[The request]:
Images are excluded; otherwise, output every record exactly.
— Start Record set —
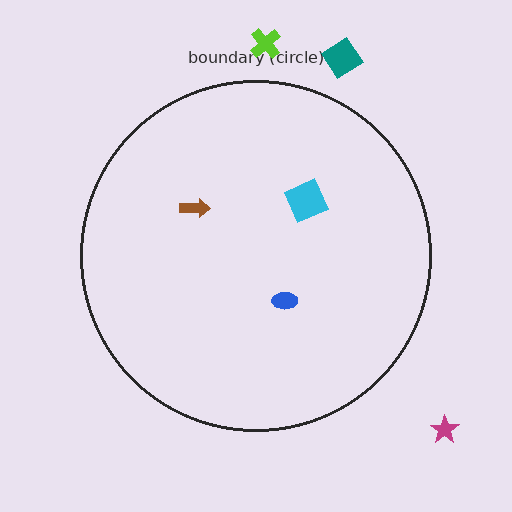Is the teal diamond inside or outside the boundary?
Outside.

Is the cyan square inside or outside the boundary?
Inside.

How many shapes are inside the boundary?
3 inside, 3 outside.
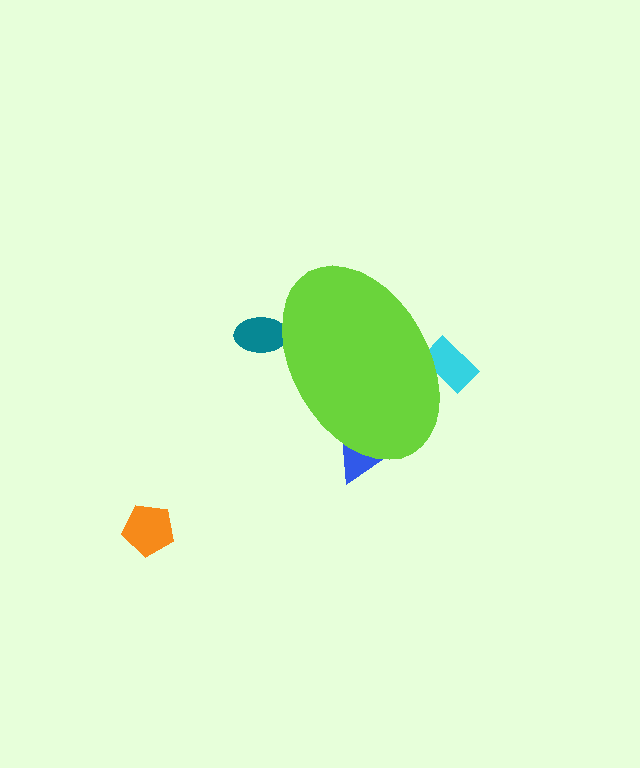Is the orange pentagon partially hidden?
No, the orange pentagon is fully visible.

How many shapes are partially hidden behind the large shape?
3 shapes are partially hidden.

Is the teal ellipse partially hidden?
Yes, the teal ellipse is partially hidden behind the lime ellipse.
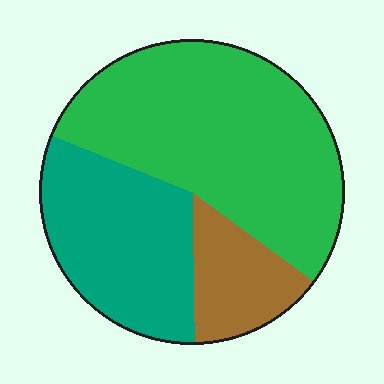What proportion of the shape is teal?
Teal covers roughly 30% of the shape.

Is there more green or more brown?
Green.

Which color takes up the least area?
Brown, at roughly 15%.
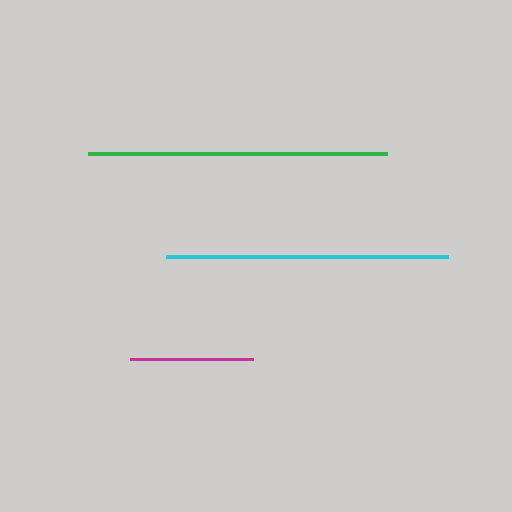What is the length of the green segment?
The green segment is approximately 299 pixels long.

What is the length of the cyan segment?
The cyan segment is approximately 282 pixels long.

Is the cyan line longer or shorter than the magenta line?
The cyan line is longer than the magenta line.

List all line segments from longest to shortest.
From longest to shortest: green and cyan (about equal), magenta.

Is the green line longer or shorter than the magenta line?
— End Record set —
[Response below]:
Is the teal diamond inside or outside the boundary?
Outside.

Is the cyan square inside or outside the boundary?
Inside.

How many shapes are inside the boundary?
3 inside, 3 outside.
Is the orange pentagon partially hidden?
No, the orange pentagon is fully visible.

How many shapes are partially hidden behind the large shape?
3 shapes are partially hidden.

Is the teal ellipse partially hidden?
Yes, the teal ellipse is partially hidden behind the lime ellipse.
What proportion of the shape is teal?
Teal covers roughly 30% of the shape.

Is there more green or more brown?
Green.

Which color takes up the least area?
Brown, at roughly 15%.
What is the length of the green segment?
The green segment is approximately 299 pixels long.

What is the length of the cyan segment?
The cyan segment is approximately 282 pixels long.

Is the cyan line longer or shorter than the magenta line?
The cyan line is longer than the magenta line.

List all line segments from longest to shortest.
From longest to shortest: green and cyan (about equal), magenta.

Is the green line longer or shorter than the magenta line?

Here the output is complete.